Simple shape dataset records:
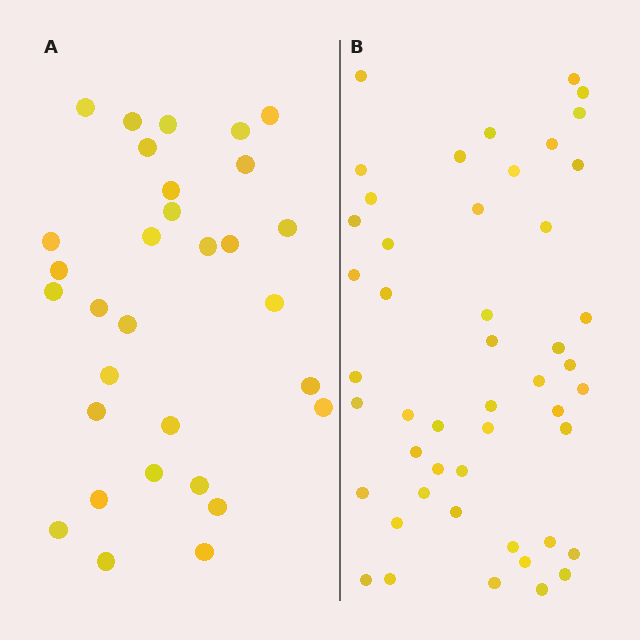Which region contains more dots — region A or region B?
Region B (the right region) has more dots.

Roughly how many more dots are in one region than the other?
Region B has approximately 15 more dots than region A.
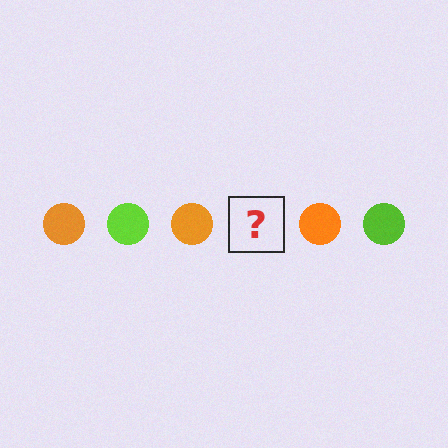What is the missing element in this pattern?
The missing element is a lime circle.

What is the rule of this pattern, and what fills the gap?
The rule is that the pattern cycles through orange, lime circles. The gap should be filled with a lime circle.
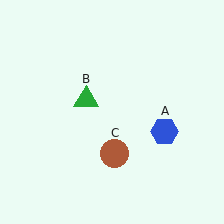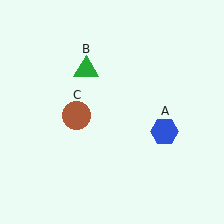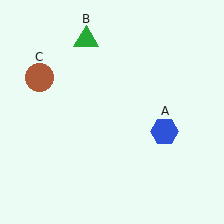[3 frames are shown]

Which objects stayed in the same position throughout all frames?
Blue hexagon (object A) remained stationary.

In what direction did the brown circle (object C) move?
The brown circle (object C) moved up and to the left.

WHAT NEEDS TO BE DONE: Copy out all the data exactly; skip the pictures.

OUTPUT OF THE TASK:
Which region contains more dots — region A or region B?
Region B (the right region) has more dots.

Roughly how many more dots are in one region than the other?
Region B has approximately 15 more dots than region A.
What is the missing element in this pattern?
The missing element is a lime circle.

What is the rule of this pattern, and what fills the gap?
The rule is that the pattern cycles through orange, lime circles. The gap should be filled with a lime circle.
[3 frames are shown]

Which objects stayed in the same position throughout all frames?
Blue hexagon (object A) remained stationary.

In what direction did the brown circle (object C) move?
The brown circle (object C) moved up and to the left.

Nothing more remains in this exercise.